[Shape question data]

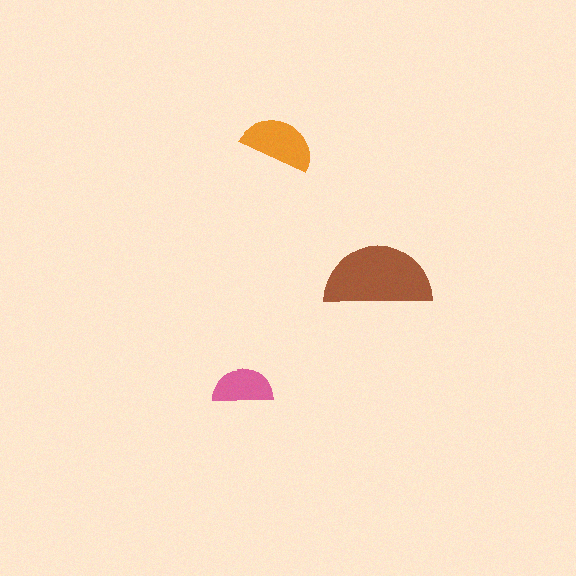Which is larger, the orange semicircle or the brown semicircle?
The brown one.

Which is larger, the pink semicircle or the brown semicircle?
The brown one.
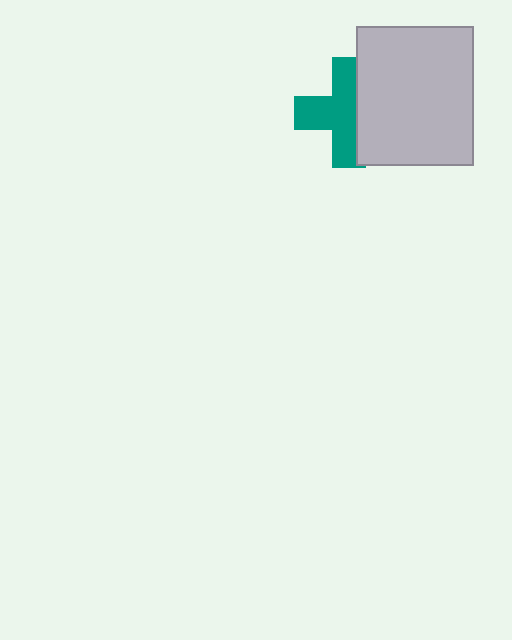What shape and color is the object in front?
The object in front is a light gray rectangle.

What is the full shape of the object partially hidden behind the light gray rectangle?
The partially hidden object is a teal cross.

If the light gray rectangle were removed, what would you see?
You would see the complete teal cross.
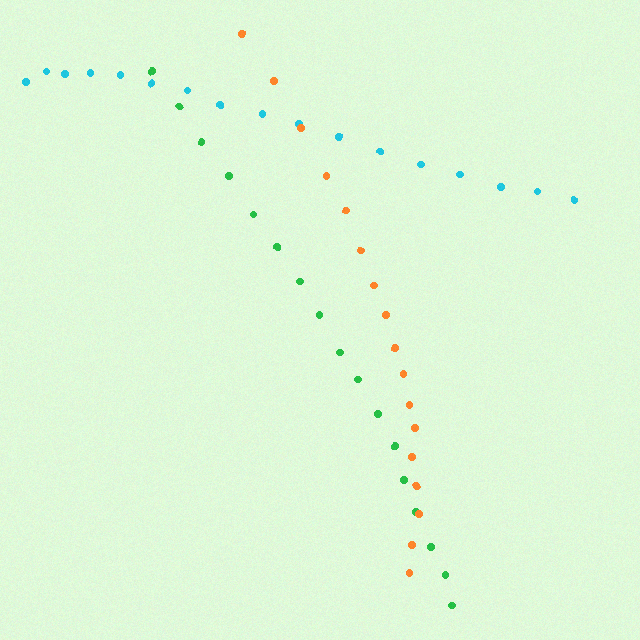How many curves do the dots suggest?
There are 3 distinct paths.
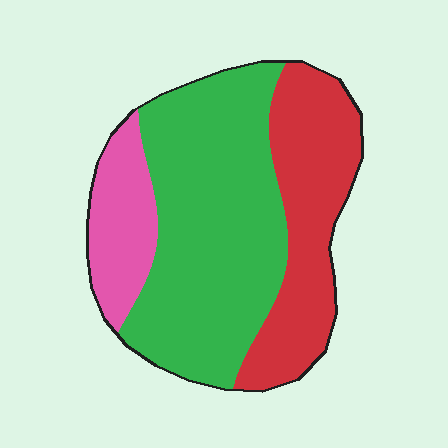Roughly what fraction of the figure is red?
Red takes up about one third (1/3) of the figure.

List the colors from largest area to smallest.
From largest to smallest: green, red, pink.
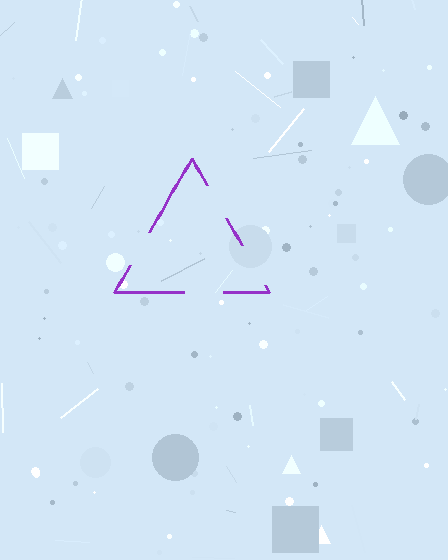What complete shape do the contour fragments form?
The contour fragments form a triangle.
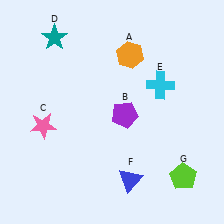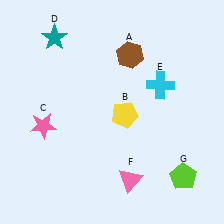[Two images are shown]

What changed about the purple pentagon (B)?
In Image 1, B is purple. In Image 2, it changed to yellow.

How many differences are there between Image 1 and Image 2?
There are 3 differences between the two images.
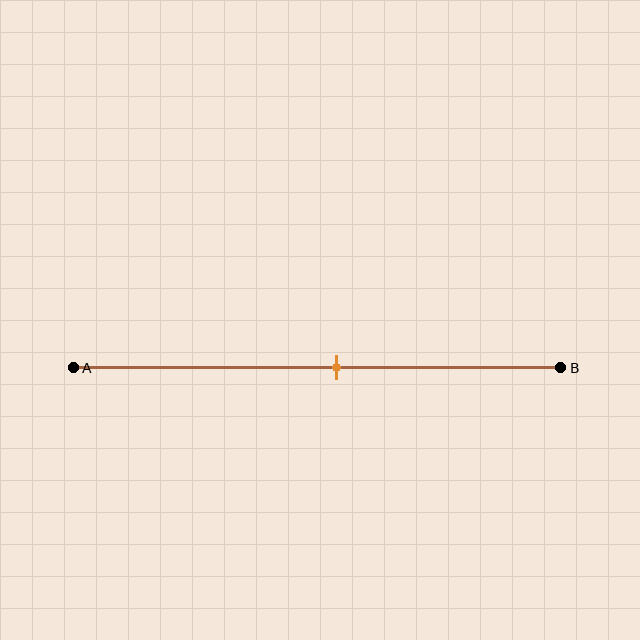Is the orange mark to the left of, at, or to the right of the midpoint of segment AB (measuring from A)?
The orange mark is to the right of the midpoint of segment AB.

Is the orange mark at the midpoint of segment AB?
No, the mark is at about 55% from A, not at the 50% midpoint.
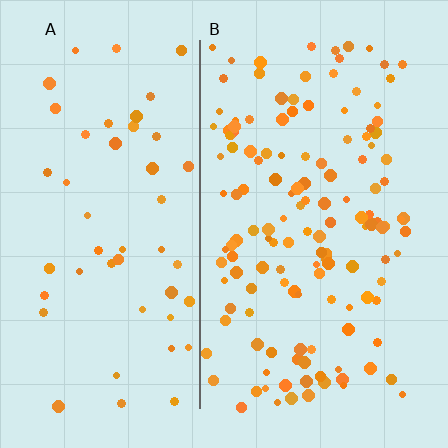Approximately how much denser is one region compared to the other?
Approximately 2.8× — region B over region A.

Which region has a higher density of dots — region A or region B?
B (the right).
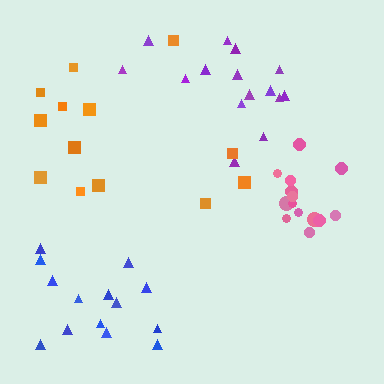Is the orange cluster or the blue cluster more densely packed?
Blue.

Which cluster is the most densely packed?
Pink.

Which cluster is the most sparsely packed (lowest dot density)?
Orange.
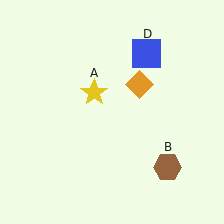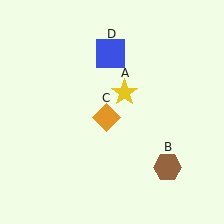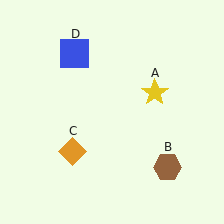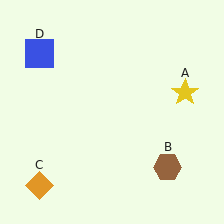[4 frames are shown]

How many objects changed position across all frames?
3 objects changed position: yellow star (object A), orange diamond (object C), blue square (object D).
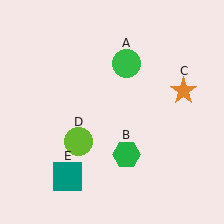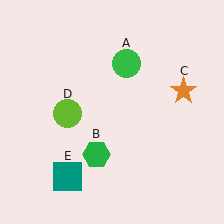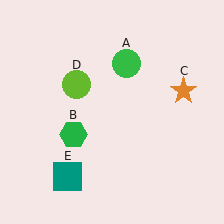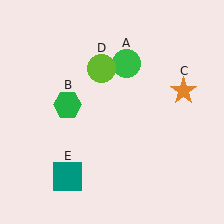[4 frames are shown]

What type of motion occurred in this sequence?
The green hexagon (object B), lime circle (object D) rotated clockwise around the center of the scene.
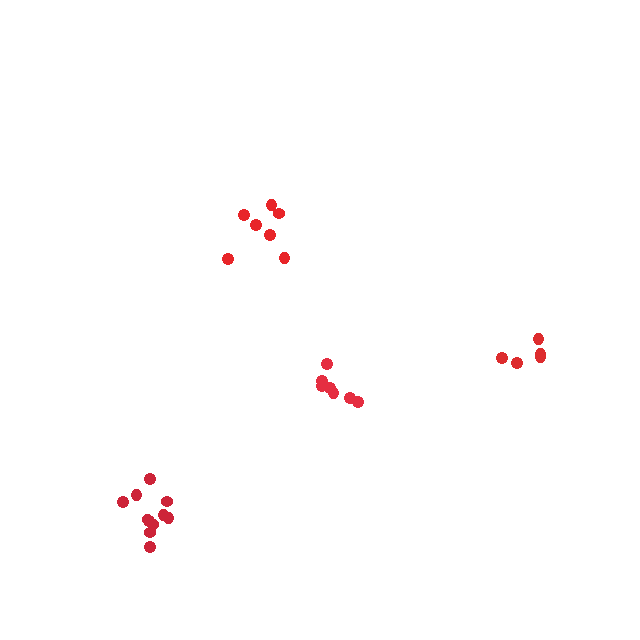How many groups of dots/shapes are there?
There are 4 groups.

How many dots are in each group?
Group 1: 7 dots, Group 2: 5 dots, Group 3: 7 dots, Group 4: 11 dots (30 total).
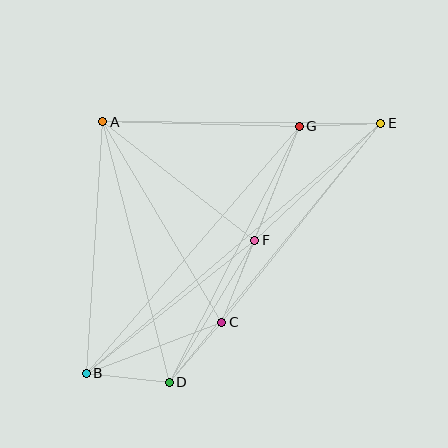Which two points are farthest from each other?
Points B and E are farthest from each other.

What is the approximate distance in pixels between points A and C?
The distance between A and C is approximately 234 pixels.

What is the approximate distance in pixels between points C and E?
The distance between C and E is approximately 255 pixels.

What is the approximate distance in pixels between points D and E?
The distance between D and E is approximately 334 pixels.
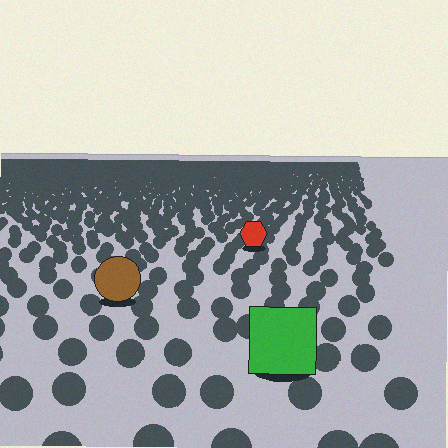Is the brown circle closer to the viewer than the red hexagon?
Yes. The brown circle is closer — you can tell from the texture gradient: the ground texture is coarser near it.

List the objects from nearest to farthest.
From nearest to farthest: the green square, the brown circle, the red hexagon.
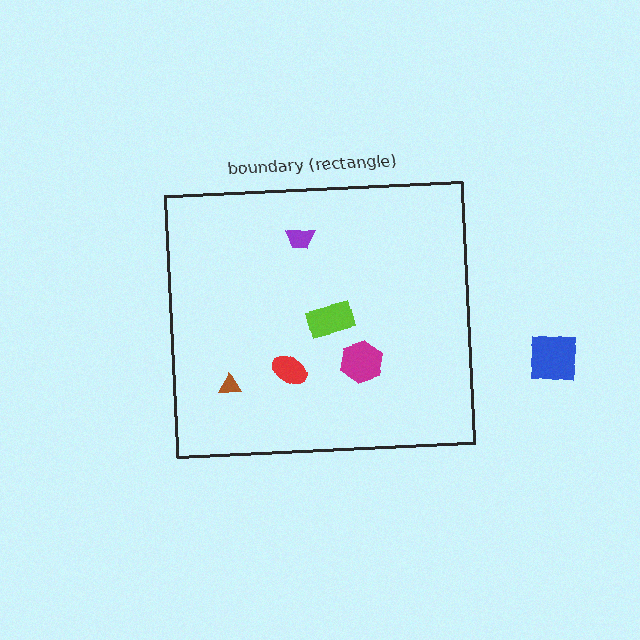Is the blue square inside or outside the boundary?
Outside.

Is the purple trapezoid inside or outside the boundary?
Inside.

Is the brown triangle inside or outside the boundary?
Inside.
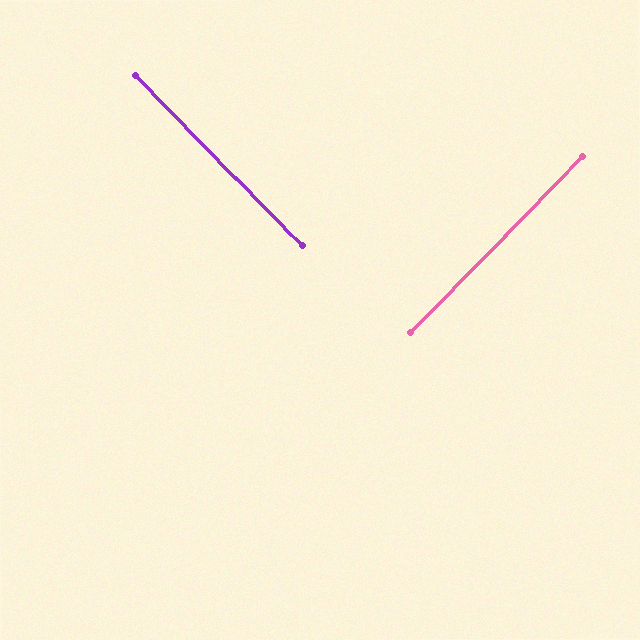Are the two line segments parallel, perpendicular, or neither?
Perpendicular — they meet at approximately 89°.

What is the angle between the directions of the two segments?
Approximately 89 degrees.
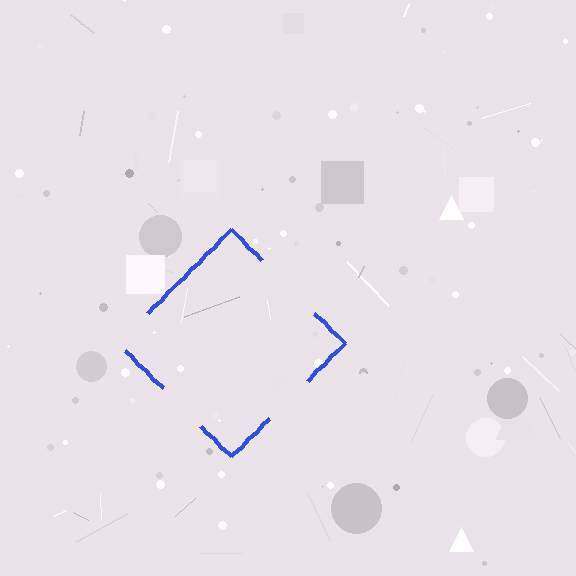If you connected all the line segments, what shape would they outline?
They would outline a diamond.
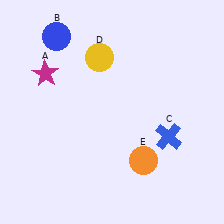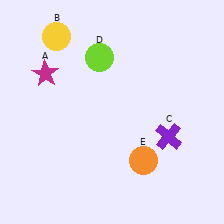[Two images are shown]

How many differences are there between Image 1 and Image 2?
There are 3 differences between the two images.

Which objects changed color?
B changed from blue to yellow. C changed from blue to purple. D changed from yellow to lime.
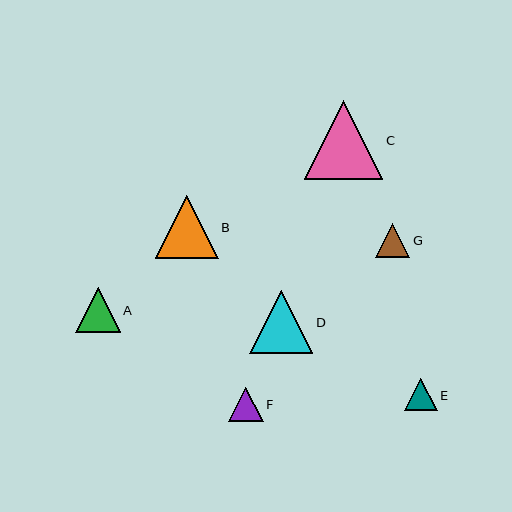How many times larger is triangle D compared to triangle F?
Triangle D is approximately 1.8 times the size of triangle F.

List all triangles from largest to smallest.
From largest to smallest: C, D, B, A, F, G, E.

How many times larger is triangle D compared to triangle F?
Triangle D is approximately 1.8 times the size of triangle F.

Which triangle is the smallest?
Triangle E is the smallest with a size of approximately 33 pixels.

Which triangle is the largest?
Triangle C is the largest with a size of approximately 79 pixels.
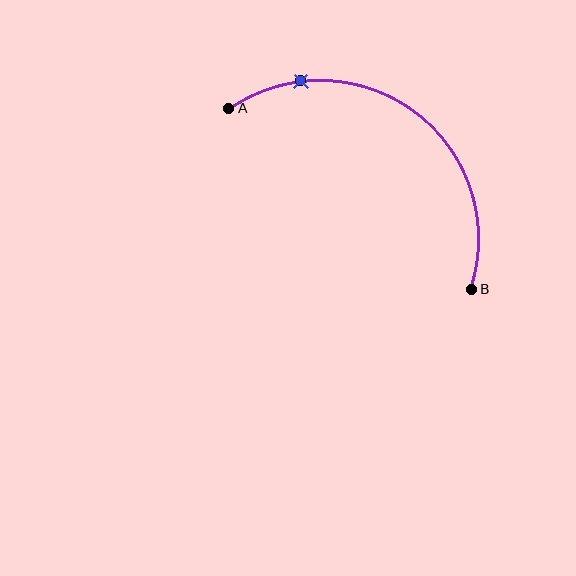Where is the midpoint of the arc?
The arc midpoint is the point on the curve farthest from the straight line joining A and B. It sits above and to the right of that line.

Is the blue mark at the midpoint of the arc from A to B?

What is asked:
Print each entry shown above with exact wording and no pictures.

Finished task:
Which is larger, the orange semicircle or the brown semicircle?
The brown one.

Which is larger, the pink semicircle or the brown semicircle?
The brown one.
What shape and color is the object in front?
The object in front is a light gray rectangle.

What is the full shape of the object partially hidden behind the light gray rectangle?
The partially hidden object is a teal cross.

If the light gray rectangle were removed, what would you see?
You would see the complete teal cross.
How many curves do the dots suggest?
There are 3 distinct paths.
Roughly what fraction of the figure is red?
Red takes up about one third (1/3) of the figure.

List the colors from largest area to smallest.
From largest to smallest: green, red, pink.
What complete shape do the contour fragments form?
The contour fragments form a triangle.
[Two images are shown]

What changed about the purple pentagon (B)?
In Image 1, B is purple. In Image 2, it changed to yellow.

How many differences are there between Image 1 and Image 2?
There are 3 differences between the two images.
Is the orange mark to the left of, at, or to the right of the midpoint of segment AB (measuring from A)?
The orange mark is to the right of the midpoint of segment AB.

Is the orange mark at the midpoint of segment AB?
No, the mark is at about 55% from A, not at the 50% midpoint.
Approximately how much denser is one region compared to the other?
Approximately 2.8× — region B over region A.

Which region has a higher density of dots — region A or region B?
B (the right).
Is the orange cluster or the blue cluster more densely packed?
Blue.

Which cluster is the most densely packed?
Pink.

Which cluster is the most sparsely packed (lowest dot density)?
Orange.
[4 frames are shown]

How many objects changed position across all frames?
3 objects changed position: yellow star (object A), orange diamond (object C), blue square (object D).
[4 frames are shown]

What type of motion occurred in this sequence?
The green hexagon (object B), lime circle (object D) rotated clockwise around the center of the scene.
How many groups of dots/shapes are there?
There are 4 groups.

How many dots are in each group?
Group 1: 7 dots, Group 2: 5 dots, Group 3: 7 dots, Group 4: 11 dots (30 total).
Which two points are farthest from each other?
Points B and E are farthest from each other.

What is the approximate distance in pixels between points A and C?
The distance between A and C is approximately 234 pixels.

What is the approximate distance in pixels between points C and E?
The distance between C and E is approximately 255 pixels.

What is the approximate distance in pixels between points D and E?
The distance between D and E is approximately 334 pixels.
Is the brown circle closer to the viewer than the red hexagon?
Yes. The brown circle is closer — you can tell from the texture gradient: the ground texture is coarser near it.

List the objects from nearest to farthest.
From nearest to farthest: the green square, the brown circle, the red hexagon.
Is the blue square inside or outside the boundary?
Outside.

Is the purple trapezoid inside or outside the boundary?
Inside.

Is the brown triangle inside or outside the boundary?
Inside.
Are the two line segments parallel, perpendicular, or neither?
Perpendicular — they meet at approximately 89°.

What is the angle between the directions of the two segments?
Approximately 89 degrees.
If you connected all the line segments, what shape would they outline?
They would outline a diamond.
[Two images are shown]

How many differences are there between Image 1 and Image 2?
There are 3 differences between the two images.

Which objects changed color?
B changed from blue to yellow. C changed from blue to purple. D changed from yellow to lime.
How many times larger is triangle D compared to triangle F?
Triangle D is approximately 1.8 times the size of triangle F.

List all triangles from largest to smallest.
From largest to smallest: C, D, B, A, F, G, E.

How many times larger is triangle D compared to triangle F?
Triangle D is approximately 1.8 times the size of triangle F.

Which triangle is the smallest?
Triangle E is the smallest with a size of approximately 33 pixels.

Which triangle is the largest?
Triangle C is the largest with a size of approximately 79 pixels.
Where is the midpoint of the arc?
The arc midpoint is the point on the curve farthest from the straight line joining A and B. It sits above and to the right of that line.

Is the blue mark at the midpoint of the arc from A to B?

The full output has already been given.